▶

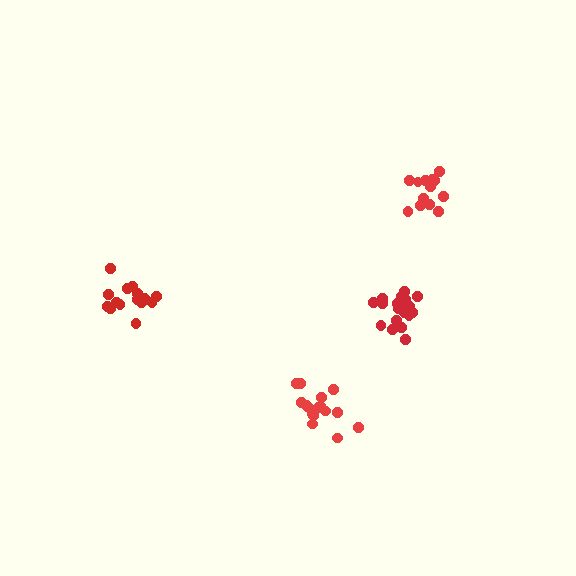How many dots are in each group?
Group 1: 17 dots, Group 2: 13 dots, Group 3: 17 dots, Group 4: 19 dots (66 total).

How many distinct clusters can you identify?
There are 4 distinct clusters.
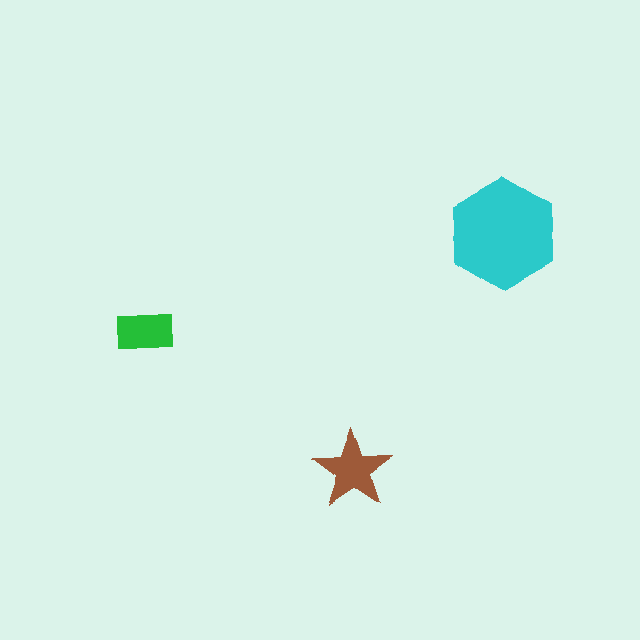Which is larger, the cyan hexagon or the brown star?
The cyan hexagon.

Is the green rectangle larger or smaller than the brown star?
Smaller.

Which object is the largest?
The cyan hexagon.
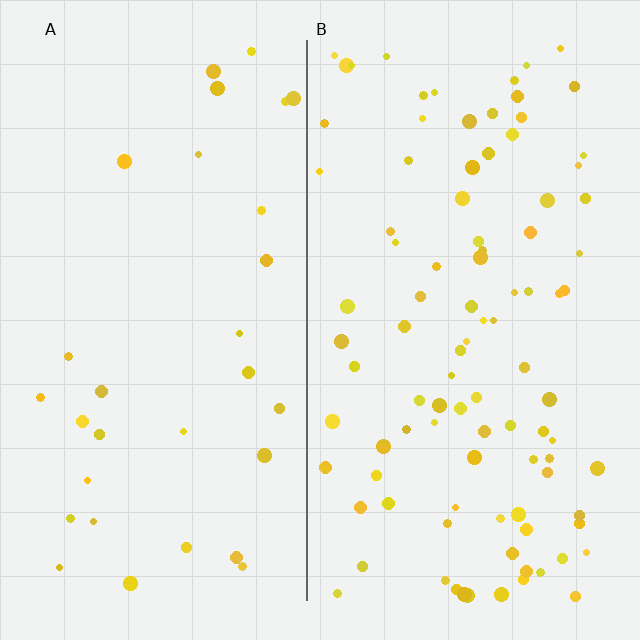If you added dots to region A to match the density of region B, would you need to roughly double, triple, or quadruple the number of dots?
Approximately triple.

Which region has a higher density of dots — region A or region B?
B (the right).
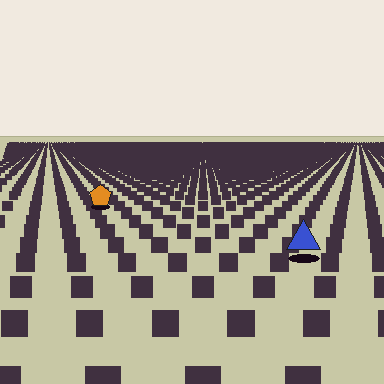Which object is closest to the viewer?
The blue triangle is closest. The texture marks near it are larger and more spread out.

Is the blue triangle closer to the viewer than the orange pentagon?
Yes. The blue triangle is closer — you can tell from the texture gradient: the ground texture is coarser near it.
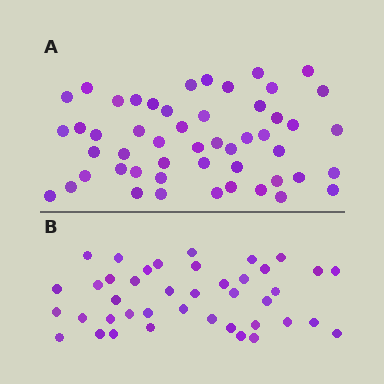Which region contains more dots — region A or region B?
Region A (the top region) has more dots.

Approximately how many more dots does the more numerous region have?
Region A has roughly 10 or so more dots than region B.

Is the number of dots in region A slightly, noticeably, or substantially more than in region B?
Region A has only slightly more — the two regions are fairly close. The ratio is roughly 1.2 to 1.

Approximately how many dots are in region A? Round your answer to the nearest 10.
About 50 dots. (The exact count is 51, which rounds to 50.)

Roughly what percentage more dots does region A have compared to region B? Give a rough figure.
About 25% more.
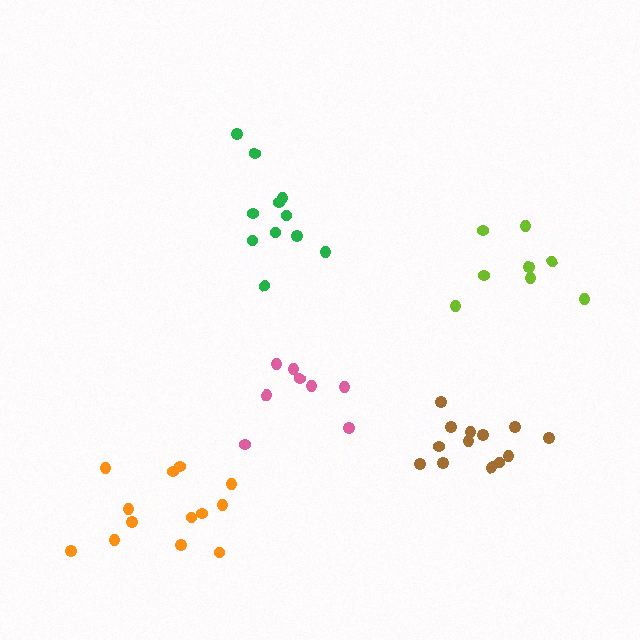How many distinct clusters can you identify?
There are 5 distinct clusters.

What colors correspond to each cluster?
The clusters are colored: green, pink, lime, brown, orange.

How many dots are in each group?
Group 1: 11 dots, Group 2: 8 dots, Group 3: 8 dots, Group 4: 13 dots, Group 5: 13 dots (53 total).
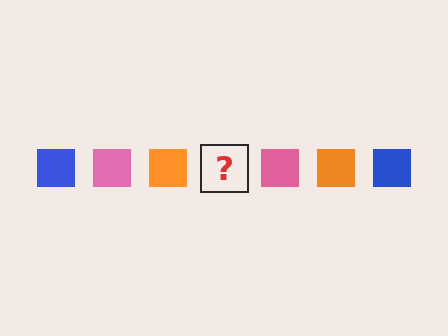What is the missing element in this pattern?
The missing element is a blue square.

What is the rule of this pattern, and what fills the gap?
The rule is that the pattern cycles through blue, pink, orange squares. The gap should be filled with a blue square.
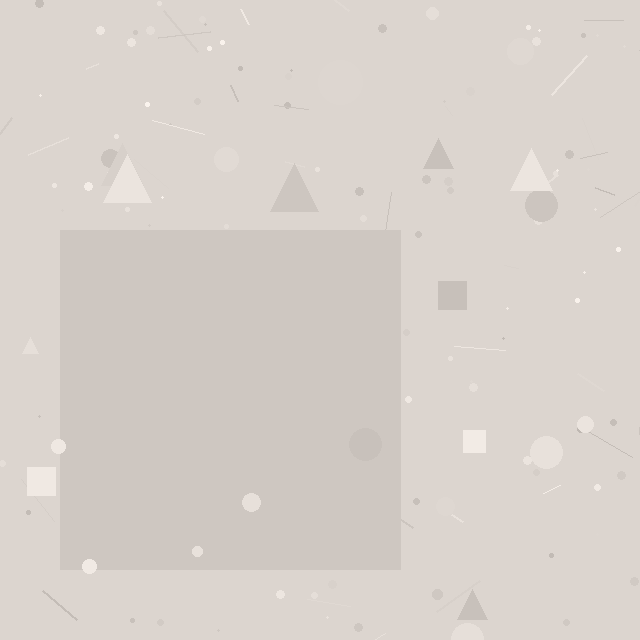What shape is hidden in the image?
A square is hidden in the image.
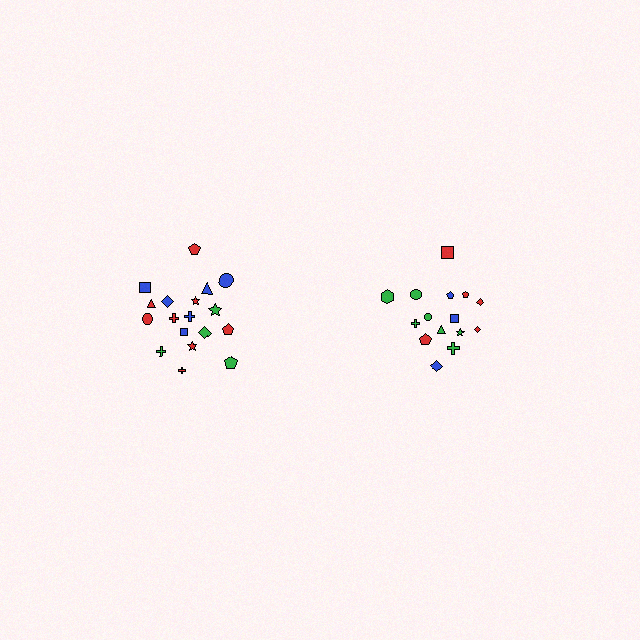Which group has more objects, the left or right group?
The left group.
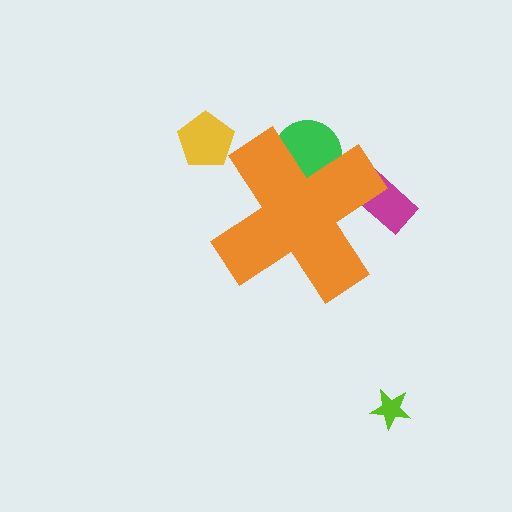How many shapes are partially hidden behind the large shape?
2 shapes are partially hidden.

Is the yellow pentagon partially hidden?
No, the yellow pentagon is fully visible.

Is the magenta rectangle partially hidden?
Yes, the magenta rectangle is partially hidden behind the orange cross.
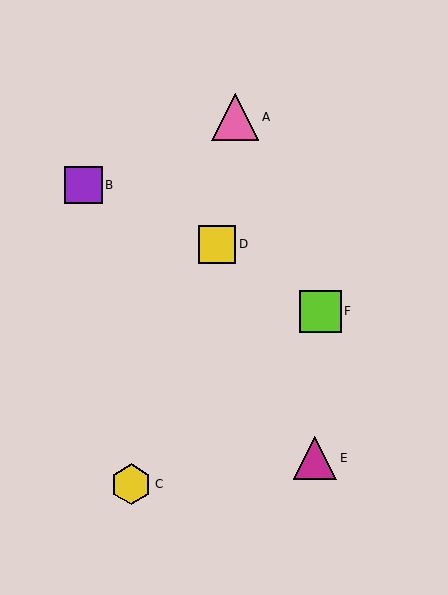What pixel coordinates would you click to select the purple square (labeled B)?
Click at (83, 185) to select the purple square B.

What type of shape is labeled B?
Shape B is a purple square.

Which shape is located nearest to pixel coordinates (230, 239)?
The yellow square (labeled D) at (217, 244) is nearest to that location.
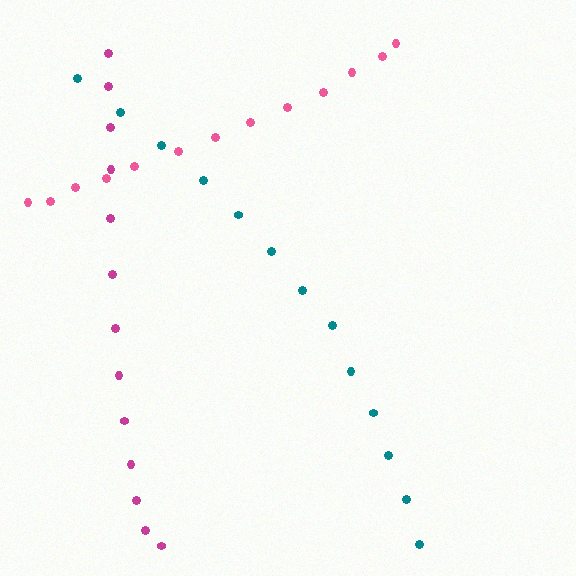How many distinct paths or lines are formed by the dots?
There are 3 distinct paths.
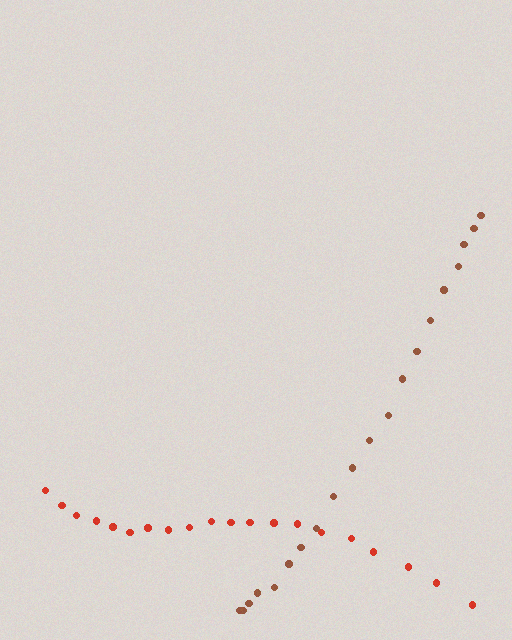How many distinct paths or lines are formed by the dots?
There are 2 distinct paths.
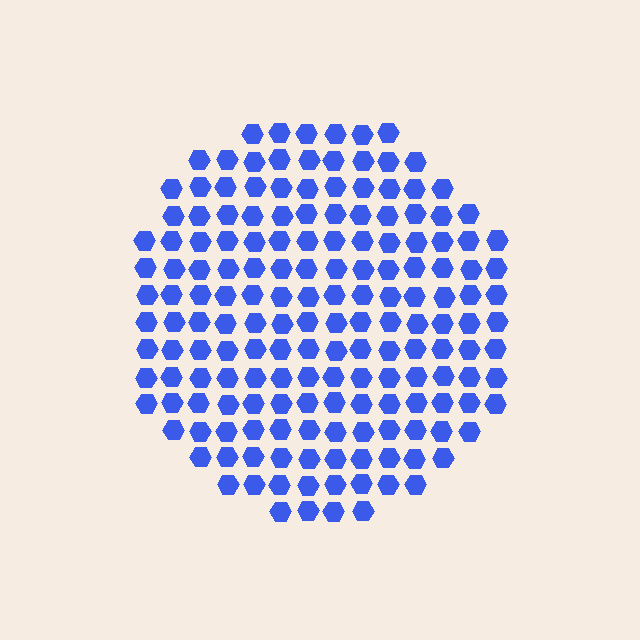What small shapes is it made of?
It is made of small hexagons.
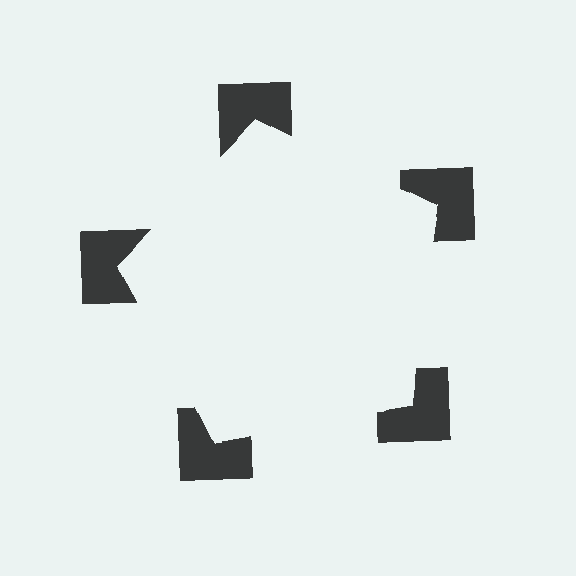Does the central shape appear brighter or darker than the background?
It typically appears slightly brighter than the background, even though no actual brightness change is drawn.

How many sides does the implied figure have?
5 sides.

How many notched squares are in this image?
There are 5 — one at each vertex of the illusory pentagon.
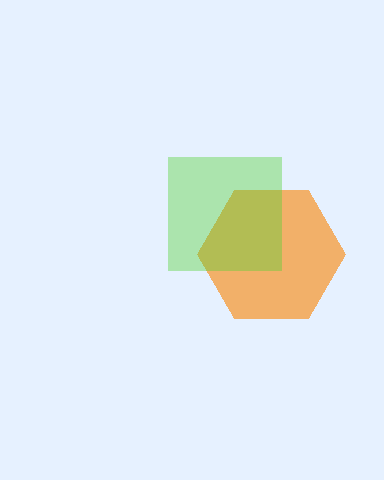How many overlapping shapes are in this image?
There are 2 overlapping shapes in the image.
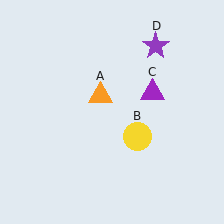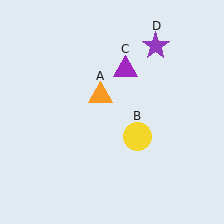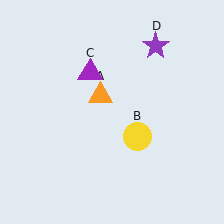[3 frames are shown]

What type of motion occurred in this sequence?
The purple triangle (object C) rotated counterclockwise around the center of the scene.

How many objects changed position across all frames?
1 object changed position: purple triangle (object C).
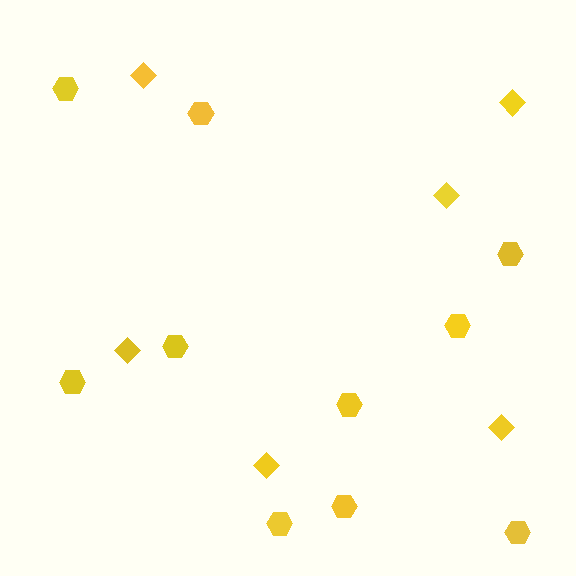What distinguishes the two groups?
There are 2 groups: one group of hexagons (10) and one group of diamonds (6).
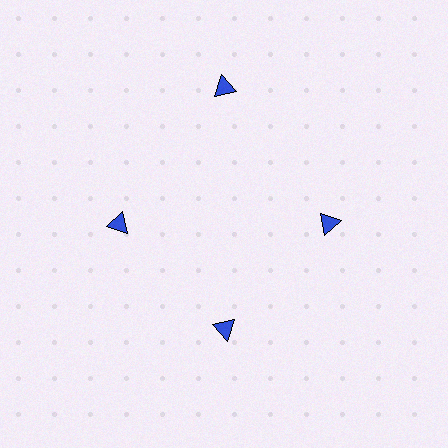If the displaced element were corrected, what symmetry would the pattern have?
It would have 4-fold rotational symmetry — the pattern would map onto itself every 90 degrees.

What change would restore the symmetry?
The symmetry would be restored by moving it inward, back onto the ring so that all 4 triangles sit at equal angles and equal distance from the center.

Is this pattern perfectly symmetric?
No. The 4 blue triangles are arranged in a ring, but one element near the 12 o'clock position is pushed outward from the center, breaking the 4-fold rotational symmetry.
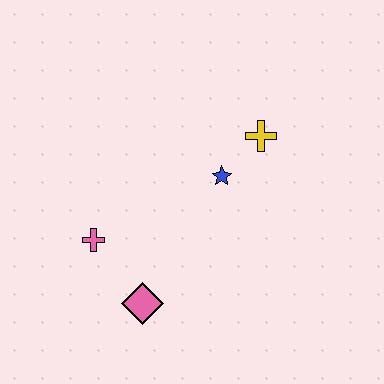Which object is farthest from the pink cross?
The yellow cross is farthest from the pink cross.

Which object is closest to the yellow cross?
The blue star is closest to the yellow cross.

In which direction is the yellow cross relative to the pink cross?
The yellow cross is to the right of the pink cross.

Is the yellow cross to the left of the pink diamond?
No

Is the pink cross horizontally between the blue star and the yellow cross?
No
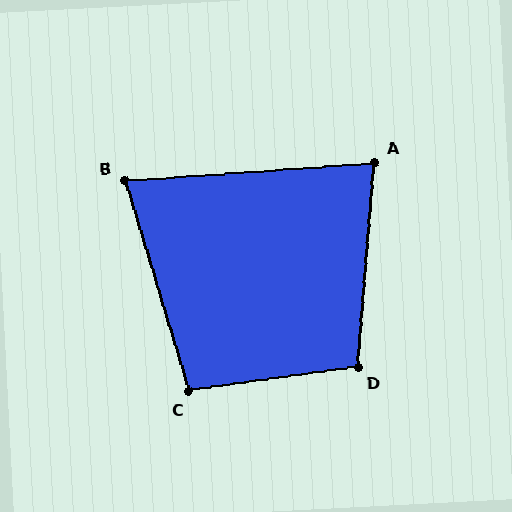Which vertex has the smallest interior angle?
B, at approximately 77 degrees.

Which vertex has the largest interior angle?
D, at approximately 103 degrees.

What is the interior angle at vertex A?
Approximately 81 degrees (acute).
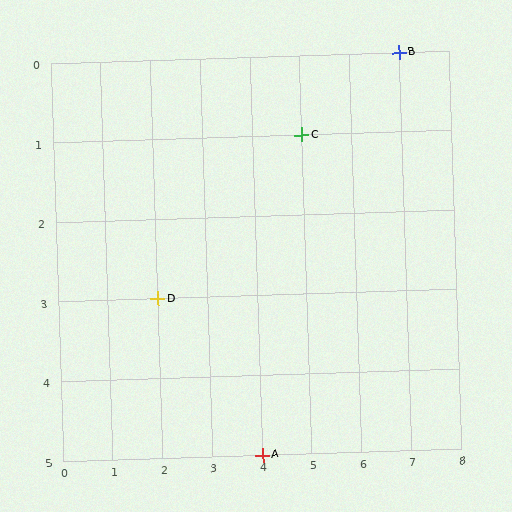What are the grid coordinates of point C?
Point C is at grid coordinates (5, 1).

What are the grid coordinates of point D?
Point D is at grid coordinates (2, 3).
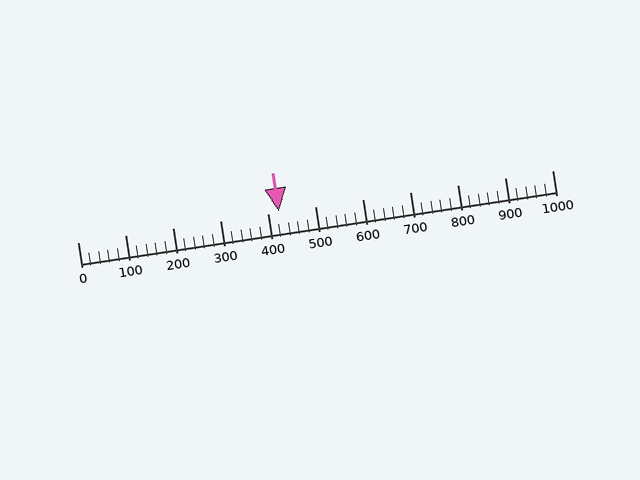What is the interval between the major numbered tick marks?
The major tick marks are spaced 100 units apart.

◀

• [Work to be completed]:
Each entry should be repeated exactly as it appears; the pictures stay out.

• [The solution]:
How many dots are in each group?
Group 1: 17 dots, Group 2: 13 dots, Group 3: 17 dots, Group 4: 19 dots (66 total).

How many distinct clusters can you identify?
There are 4 distinct clusters.
Which is larger, the cyan hexagon or the brown star?
The cyan hexagon.

Is the green rectangle larger or smaller than the brown star?
Smaller.

Which object is the largest?
The cyan hexagon.
If you added dots to region A to match the density of region B, would you need to roughly double, triple, or quadruple the number of dots?
Approximately triple.

Which region has a higher density of dots — region A or region B?
B (the right).
Which object is closest to the viewer?
The blue triangle is closest. The texture marks near it are larger and more spread out.

Is the blue triangle closer to the viewer than the orange pentagon?
Yes. The blue triangle is closer — you can tell from the texture gradient: the ground texture is coarser near it.
Which region contains more dots — region A or region B?
Region A (the top region) has more dots.

Approximately how many more dots does the more numerous region have?
Region A has roughly 10 or so more dots than region B.

Is the number of dots in region A slightly, noticeably, or substantially more than in region B?
Region A has only slightly more — the two regions are fairly close. The ratio is roughly 1.2 to 1.

Approximately how many dots are in region A? Round your answer to the nearest 10.
About 50 dots. (The exact count is 51, which rounds to 50.)

Roughly what percentage more dots does region A have compared to region B? Give a rough figure.
About 25% more.
How many distinct clusters can you identify?
There are 5 distinct clusters.

What colors correspond to each cluster?
The clusters are colored: green, pink, lime, brown, orange.

How many dots are in each group?
Group 1: 11 dots, Group 2: 8 dots, Group 3: 8 dots, Group 4: 13 dots, Group 5: 13 dots (53 total).
What is the missing element in this pattern?
The missing element is a blue square.

What is the rule of this pattern, and what fills the gap?
The rule is that the pattern cycles through blue, pink, orange squares. The gap should be filled with a blue square.
What shape is hidden in the image?
A square is hidden in the image.
Which group has more objects, the left or right group?
The left group.
How many shapes are partially hidden behind the large shape?
2 shapes are partially hidden.

Is the yellow pentagon partially hidden?
No, the yellow pentagon is fully visible.

Is the magenta rectangle partially hidden?
Yes, the magenta rectangle is partially hidden behind the orange cross.
What pixel coordinates would you click to select the purple square (labeled B)?
Click at (83, 185) to select the purple square B.

What type of shape is labeled B?
Shape B is a purple square.

Which shape is located nearest to pixel coordinates (230, 239)?
The yellow square (labeled D) at (217, 244) is nearest to that location.
How many distinct paths or lines are formed by the dots?
There are 3 distinct paths.
How many distinct paths or lines are formed by the dots?
There are 2 distinct paths.
What small shapes is it made of?
It is made of small hexagons.
Does the central shape appear brighter or darker than the background?
It typically appears slightly brighter than the background, even though no actual brightness change is drawn.

How many sides does the implied figure have?
5 sides.

How many notched squares are in this image?
There are 5 — one at each vertex of the illusory pentagon.
How many overlapping shapes are in this image?
There are 2 overlapping shapes in the image.
[3 frames are shown]

What type of motion occurred in this sequence?
The purple triangle (object C) rotated counterclockwise around the center of the scene.

How many objects changed position across all frames?
1 object changed position: purple triangle (object C).
What distinguishes the two groups?
There are 2 groups: one group of hexagons (10) and one group of diamonds (6).
If the displaced element were corrected, what symmetry would the pattern have?
It would have 4-fold rotational symmetry — the pattern would map onto itself every 90 degrees.

What change would restore the symmetry?
The symmetry would be restored by moving it inward, back onto the ring so that all 4 triangles sit at equal angles and equal distance from the center.

Is this pattern perfectly symmetric?
No. The 4 blue triangles are arranged in a ring, but one element near the 12 o'clock position is pushed outward from the center, breaking the 4-fold rotational symmetry.
Which object is farthest from the pink cross?
The yellow cross is farthest from the pink cross.

Which object is closest to the yellow cross?
The blue star is closest to the yellow cross.

In which direction is the yellow cross relative to the pink cross?
The yellow cross is to the right of the pink cross.

Is the yellow cross to the left of the pink diamond?
No

Is the pink cross horizontally between the blue star and the yellow cross?
No
Which vertex has the smallest interior angle?
B, at approximately 77 degrees.

Which vertex has the largest interior angle?
D, at approximately 103 degrees.

What is the interior angle at vertex A?
Approximately 81 degrees (acute).
What are the grid coordinates of point C?
Point C is at grid coordinates (5, 1).

What are the grid coordinates of point D?
Point D is at grid coordinates (2, 3).
What is the interval between the major numbered tick marks?
The major tick marks are spaced 100 units apart.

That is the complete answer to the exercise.